● **Task instructions**
Without the pictures, reproduce the records that follow exactly.
>> BEGIN Records supplied
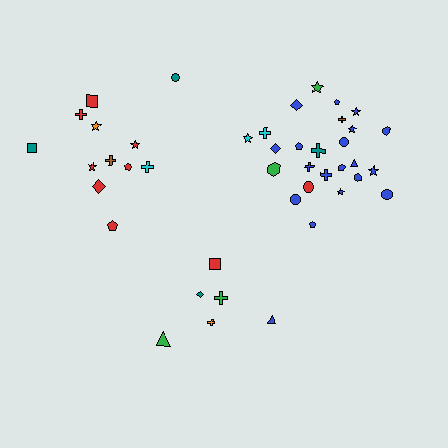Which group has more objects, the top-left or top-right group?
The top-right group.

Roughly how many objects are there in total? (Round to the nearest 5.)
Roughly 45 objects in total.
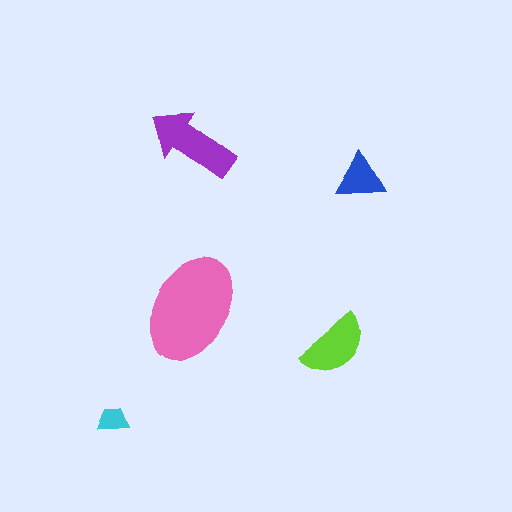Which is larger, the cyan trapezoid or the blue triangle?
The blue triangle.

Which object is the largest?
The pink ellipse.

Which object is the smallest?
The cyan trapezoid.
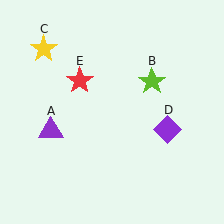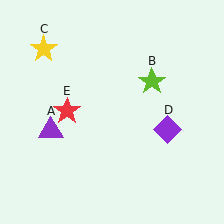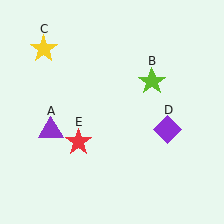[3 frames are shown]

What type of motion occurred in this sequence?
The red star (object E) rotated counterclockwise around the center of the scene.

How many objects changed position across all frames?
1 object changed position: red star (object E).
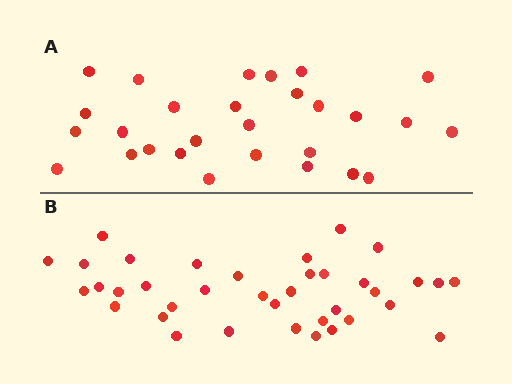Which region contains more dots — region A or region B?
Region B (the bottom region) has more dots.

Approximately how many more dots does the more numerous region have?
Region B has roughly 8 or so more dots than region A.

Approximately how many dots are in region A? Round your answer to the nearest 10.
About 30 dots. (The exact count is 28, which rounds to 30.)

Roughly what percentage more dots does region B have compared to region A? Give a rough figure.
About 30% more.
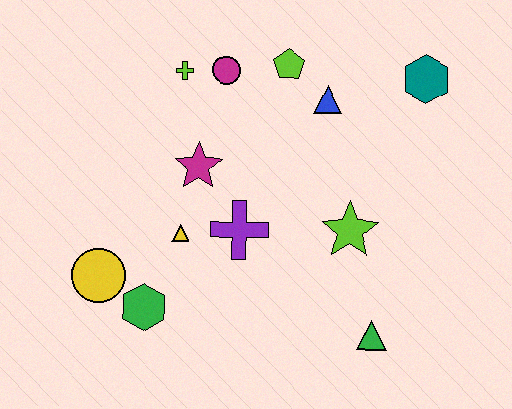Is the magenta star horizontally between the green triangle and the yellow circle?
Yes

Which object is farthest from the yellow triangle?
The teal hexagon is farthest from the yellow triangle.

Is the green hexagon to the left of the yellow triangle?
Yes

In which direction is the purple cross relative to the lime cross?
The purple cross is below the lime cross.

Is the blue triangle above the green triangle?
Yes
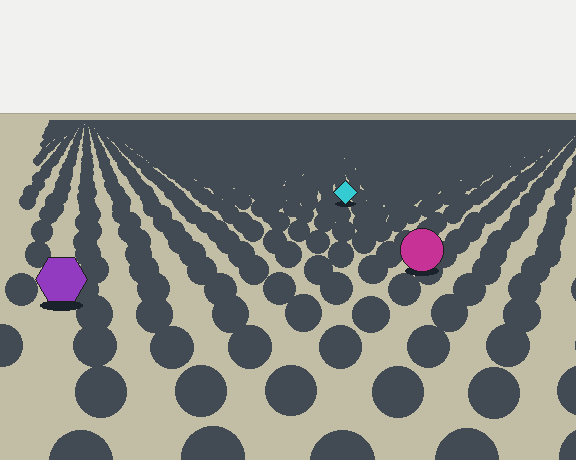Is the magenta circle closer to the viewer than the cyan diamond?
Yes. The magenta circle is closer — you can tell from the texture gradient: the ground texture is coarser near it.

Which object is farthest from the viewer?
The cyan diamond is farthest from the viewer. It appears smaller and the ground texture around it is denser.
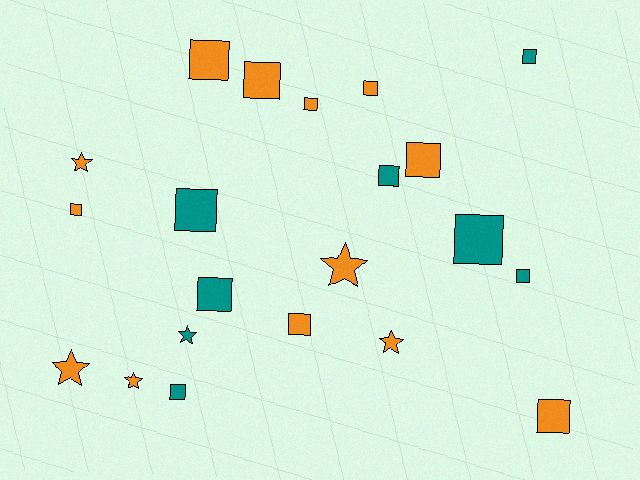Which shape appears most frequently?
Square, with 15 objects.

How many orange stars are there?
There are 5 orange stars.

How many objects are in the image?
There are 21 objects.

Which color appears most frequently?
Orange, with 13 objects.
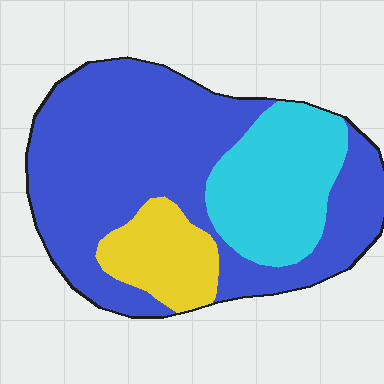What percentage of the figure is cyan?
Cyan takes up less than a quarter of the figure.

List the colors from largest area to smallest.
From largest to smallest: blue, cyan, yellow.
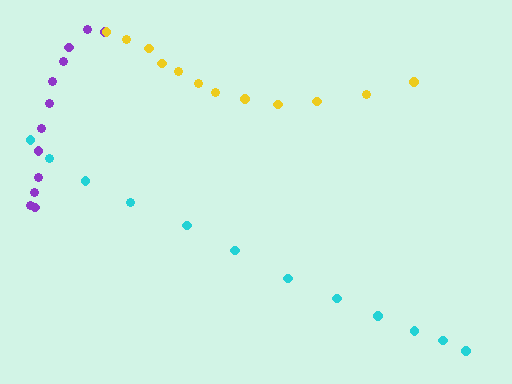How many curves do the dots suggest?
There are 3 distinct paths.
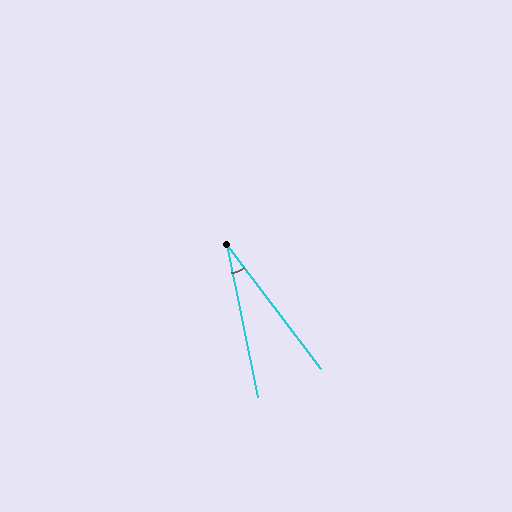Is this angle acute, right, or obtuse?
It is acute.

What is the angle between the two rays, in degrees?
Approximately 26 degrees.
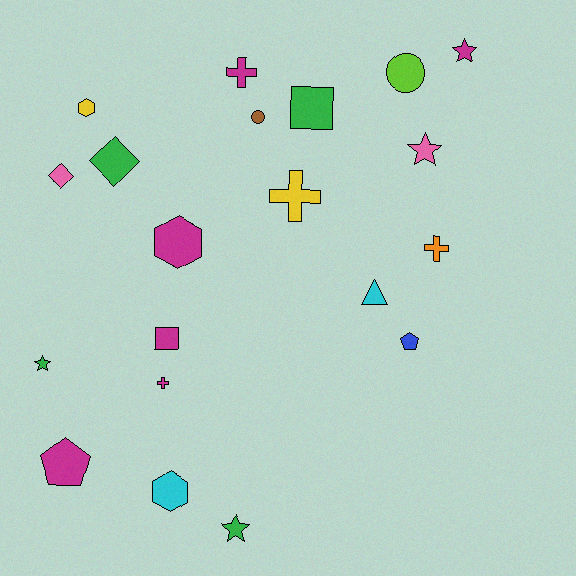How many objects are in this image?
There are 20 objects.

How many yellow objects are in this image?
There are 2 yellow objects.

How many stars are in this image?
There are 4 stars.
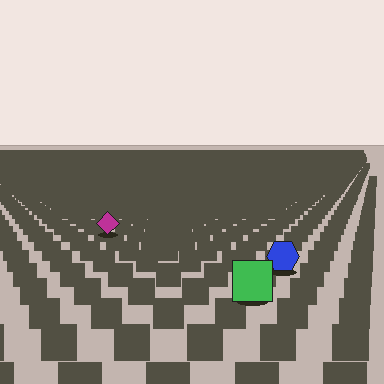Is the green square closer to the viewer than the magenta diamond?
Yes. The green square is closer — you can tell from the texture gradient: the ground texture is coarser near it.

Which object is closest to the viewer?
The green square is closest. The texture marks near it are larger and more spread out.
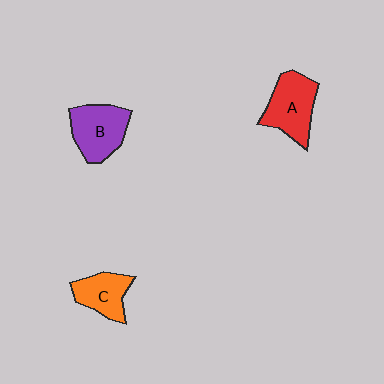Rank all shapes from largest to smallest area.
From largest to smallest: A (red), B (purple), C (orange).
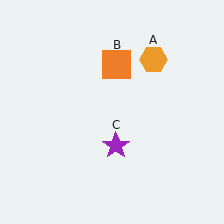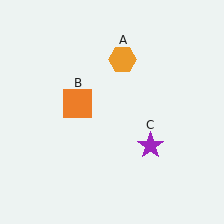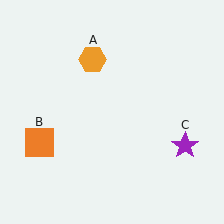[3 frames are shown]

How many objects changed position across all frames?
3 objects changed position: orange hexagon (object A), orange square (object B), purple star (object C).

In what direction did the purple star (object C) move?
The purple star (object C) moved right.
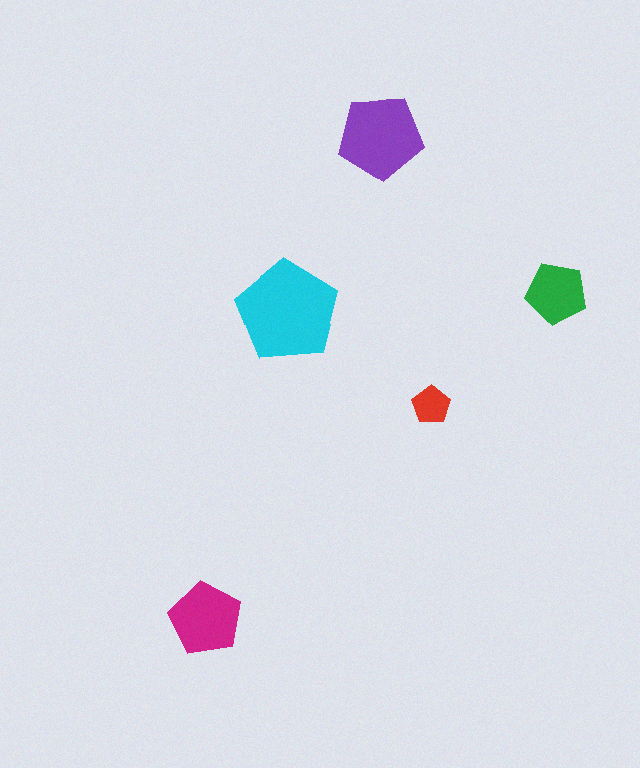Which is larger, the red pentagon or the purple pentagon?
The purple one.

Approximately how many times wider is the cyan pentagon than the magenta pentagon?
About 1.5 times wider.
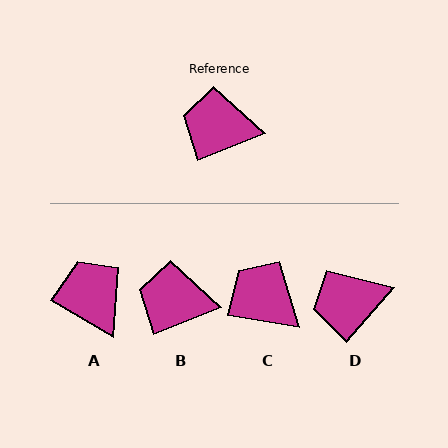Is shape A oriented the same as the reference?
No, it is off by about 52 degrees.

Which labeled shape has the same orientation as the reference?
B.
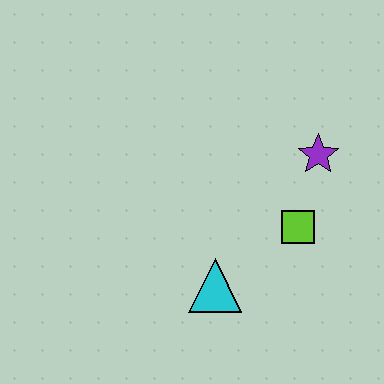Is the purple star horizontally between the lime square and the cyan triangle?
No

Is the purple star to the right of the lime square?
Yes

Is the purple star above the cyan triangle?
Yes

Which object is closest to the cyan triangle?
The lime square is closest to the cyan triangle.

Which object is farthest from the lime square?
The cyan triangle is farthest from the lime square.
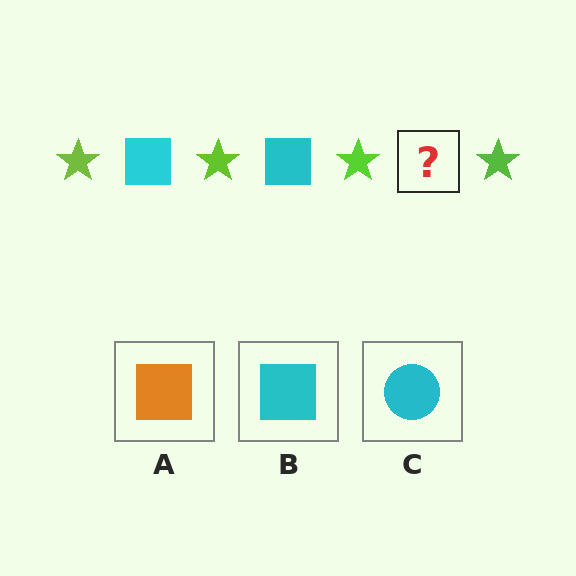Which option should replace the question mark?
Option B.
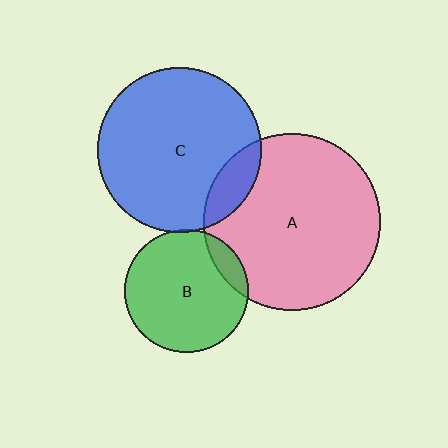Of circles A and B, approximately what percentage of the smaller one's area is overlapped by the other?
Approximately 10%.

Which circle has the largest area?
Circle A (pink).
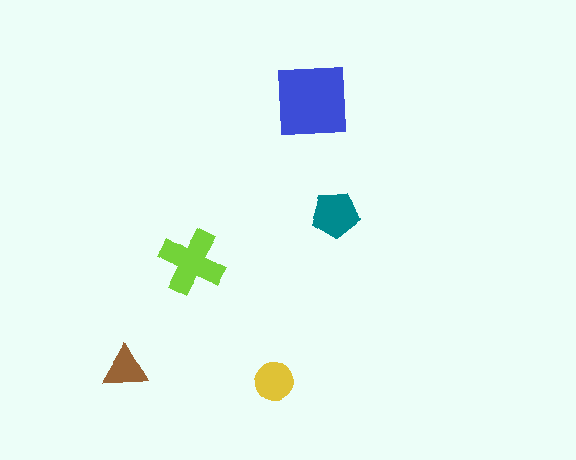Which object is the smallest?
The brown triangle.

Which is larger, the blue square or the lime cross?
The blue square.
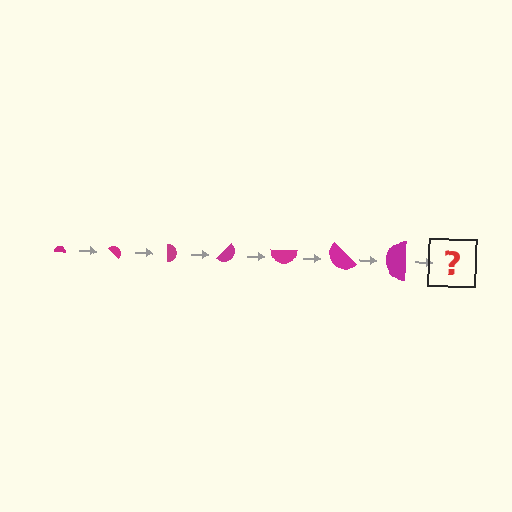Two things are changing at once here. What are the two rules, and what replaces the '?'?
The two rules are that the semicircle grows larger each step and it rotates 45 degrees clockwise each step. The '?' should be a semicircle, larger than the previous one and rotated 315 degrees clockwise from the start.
>> END Records supplied
● **Exercise response**
Which group has more objects, the top-left or top-right group?
The top-right group.

Roughly how many objects are there in total? (Round to the nearest 5.)
Roughly 45 objects in total.
Which is larger, the cyan trapezoid or the blue triangle?
The blue triangle.

Which object is the largest?
The pink ellipse.

Which object is the smallest?
The cyan trapezoid.
[3 frames are shown]

What type of motion occurred in this sequence?
The red star (object E) rotated counterclockwise around the center of the scene.

How many objects changed position across all frames?
1 object changed position: red star (object E).
Which region contains more dots — region A or region B?
Region B (the bottom region) has more dots.

Approximately how many more dots does the more numerous region have?
Region B has roughly 8 or so more dots than region A.

Approximately how many dots are in region A? Round your answer to the nearest 10.
About 30 dots. (The exact count is 28, which rounds to 30.)

Roughly what percentage more dots does region B have compared to region A? Give a rough figure.
About 30% more.
Is the magenta star horizontally between the green triangle and the yellow circle?
Yes

Which object is farthest from the yellow triangle?
The teal hexagon is farthest from the yellow triangle.

Is the green hexagon to the left of the yellow triangle?
Yes

In which direction is the purple cross relative to the lime cross?
The purple cross is below the lime cross.

Is the blue triangle above the green triangle?
Yes
Is the magenta circle closer to the viewer than the cyan diamond?
Yes. The magenta circle is closer — you can tell from the texture gradient: the ground texture is coarser near it.

Which object is farthest from the viewer?
The cyan diamond is farthest from the viewer. It appears smaller and the ground texture around it is denser.
Which shape appears most frequently?
Square, with 15 objects.

How many orange stars are there?
There are 5 orange stars.

How many objects are in the image?
There are 21 objects.

Which color appears most frequently?
Orange, with 13 objects.
What percentage of the figure is cyan?
Cyan takes up less than a quarter of the figure.

List the colors from largest area to smallest.
From largest to smallest: blue, cyan, yellow.
How many curves do the dots suggest?
There are 3 distinct paths.
Is this angle acute, right, or obtuse?
It is acute.

What is the angle between the two rays, in degrees?
Approximately 26 degrees.
How many objects are in this image?
There are 20 objects.

How many yellow objects are in this image?
There are 2 yellow objects.

How many stars are in this image?
There are 4 stars.
Is the green square closer to the viewer than the magenta diamond?
Yes. The green square is closer — you can tell from the texture gradient: the ground texture is coarser near it.

Which object is closest to the viewer?
The green square is closest. The texture marks near it are larger and more spread out.
Rank all shapes from largest to smallest area.
From largest to smallest: A (red), B (purple), C (orange).
[3 frames are shown]

How many objects changed position across all frames?
3 objects changed position: orange hexagon (object A), orange square (object B), purple star (object C).

In what direction did the purple star (object C) move?
The purple star (object C) moved right.
Which is larger, the red pentagon or the purple pentagon?
The purple one.

Approximately how many times wider is the cyan pentagon than the magenta pentagon?
About 1.5 times wider.
Is shape A oriented the same as the reference?
No, it is off by about 52 degrees.

Which labeled shape has the same orientation as the reference?
B.
Is the purple star horizontally between the lime square and the cyan triangle?
No

Is the purple star to the right of the lime square?
Yes

Is the purple star above the cyan triangle?
Yes

Which object is closest to the cyan triangle?
The lime square is closest to the cyan triangle.

Which object is farthest from the lime square?
The cyan triangle is farthest from the lime square.
Which option should replace the question mark?
Option B.
Of circles A and B, approximately what percentage of the smaller one's area is overlapped by the other?
Approximately 10%.

Which circle has the largest area?
Circle A (pink).
Which object is the smallest?
The brown triangle.

Which is larger, the blue square or the lime cross?
The blue square.
Two things are changing at once here. What are the two rules, and what replaces the '?'?
The two rules are that the semicircle grows larger each step and it rotates 45 degrees clockwise each step. The '?' should be a semicircle, larger than the previous one and rotated 315 degrees clockwise from the start.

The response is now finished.